(ENTRIES SHOWN)
::::::::::

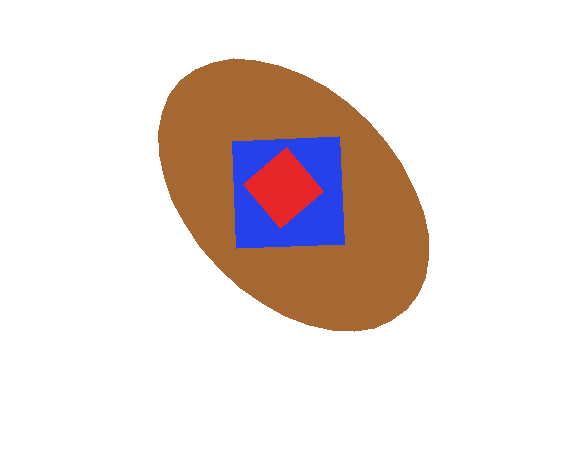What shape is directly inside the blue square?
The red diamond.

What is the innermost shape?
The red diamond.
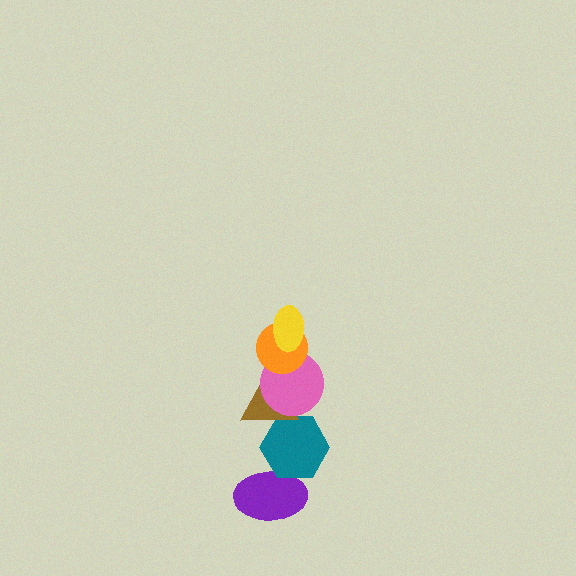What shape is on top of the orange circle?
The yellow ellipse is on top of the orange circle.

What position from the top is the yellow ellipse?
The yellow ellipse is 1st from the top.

::::::::::

Quote the data exactly, leaving every image out of the copy.

(TASK ANSWER)
What shape is directly inside the blue square?
The red diamond.

What is the innermost shape?
The red diamond.
What shape is on top of the orange circle?
The yellow ellipse is on top of the orange circle.

What position from the top is the yellow ellipse?
The yellow ellipse is 1st from the top.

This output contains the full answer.